▸ **What to produce**
In the records that follow, show each line where the word "shown" is present.

▸ **Extracted material**
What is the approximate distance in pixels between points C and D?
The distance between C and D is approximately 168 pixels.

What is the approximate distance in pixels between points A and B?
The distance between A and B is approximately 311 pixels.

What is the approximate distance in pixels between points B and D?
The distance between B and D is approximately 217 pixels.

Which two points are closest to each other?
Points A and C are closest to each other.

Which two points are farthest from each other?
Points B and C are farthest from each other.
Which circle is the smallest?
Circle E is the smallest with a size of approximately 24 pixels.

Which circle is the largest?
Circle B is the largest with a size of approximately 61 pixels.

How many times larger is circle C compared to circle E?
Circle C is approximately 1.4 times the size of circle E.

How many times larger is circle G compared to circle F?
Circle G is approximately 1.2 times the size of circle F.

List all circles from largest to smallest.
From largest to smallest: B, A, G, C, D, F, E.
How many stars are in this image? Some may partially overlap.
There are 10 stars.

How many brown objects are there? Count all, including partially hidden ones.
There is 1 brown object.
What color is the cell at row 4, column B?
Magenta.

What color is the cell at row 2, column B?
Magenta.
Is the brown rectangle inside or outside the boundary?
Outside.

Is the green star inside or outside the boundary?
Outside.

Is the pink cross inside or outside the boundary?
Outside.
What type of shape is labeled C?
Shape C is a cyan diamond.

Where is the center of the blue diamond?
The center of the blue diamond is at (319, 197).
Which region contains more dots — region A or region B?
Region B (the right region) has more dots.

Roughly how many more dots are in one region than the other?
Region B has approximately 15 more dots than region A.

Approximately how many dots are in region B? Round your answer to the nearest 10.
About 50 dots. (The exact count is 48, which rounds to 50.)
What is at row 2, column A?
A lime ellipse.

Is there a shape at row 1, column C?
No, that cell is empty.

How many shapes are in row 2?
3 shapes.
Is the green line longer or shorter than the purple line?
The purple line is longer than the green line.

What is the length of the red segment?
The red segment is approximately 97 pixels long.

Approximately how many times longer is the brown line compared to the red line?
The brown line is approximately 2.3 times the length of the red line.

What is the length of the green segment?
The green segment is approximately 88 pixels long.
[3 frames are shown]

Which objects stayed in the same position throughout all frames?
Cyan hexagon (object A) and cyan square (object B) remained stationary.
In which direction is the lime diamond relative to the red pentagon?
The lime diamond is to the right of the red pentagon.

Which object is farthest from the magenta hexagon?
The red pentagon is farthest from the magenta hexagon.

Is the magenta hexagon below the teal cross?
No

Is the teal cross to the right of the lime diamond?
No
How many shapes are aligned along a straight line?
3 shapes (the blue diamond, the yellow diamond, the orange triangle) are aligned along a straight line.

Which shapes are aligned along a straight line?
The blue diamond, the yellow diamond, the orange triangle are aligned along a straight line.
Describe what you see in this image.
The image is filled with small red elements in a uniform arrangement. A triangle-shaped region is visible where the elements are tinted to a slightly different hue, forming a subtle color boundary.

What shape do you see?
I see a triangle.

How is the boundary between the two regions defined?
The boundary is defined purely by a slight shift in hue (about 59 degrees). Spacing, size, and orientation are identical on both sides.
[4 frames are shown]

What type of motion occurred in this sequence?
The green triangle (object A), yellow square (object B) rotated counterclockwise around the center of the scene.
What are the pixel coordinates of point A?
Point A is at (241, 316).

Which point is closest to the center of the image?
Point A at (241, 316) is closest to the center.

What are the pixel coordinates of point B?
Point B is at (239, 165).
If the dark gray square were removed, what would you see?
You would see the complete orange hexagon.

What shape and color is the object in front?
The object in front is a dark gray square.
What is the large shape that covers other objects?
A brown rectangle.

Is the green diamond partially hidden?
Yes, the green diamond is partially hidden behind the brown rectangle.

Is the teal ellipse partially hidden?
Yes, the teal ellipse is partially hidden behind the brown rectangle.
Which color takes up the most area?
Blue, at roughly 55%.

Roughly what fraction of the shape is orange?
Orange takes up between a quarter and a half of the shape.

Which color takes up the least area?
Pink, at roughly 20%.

▸ **Task response**
[3 frames are shown]
[4 frames are shown]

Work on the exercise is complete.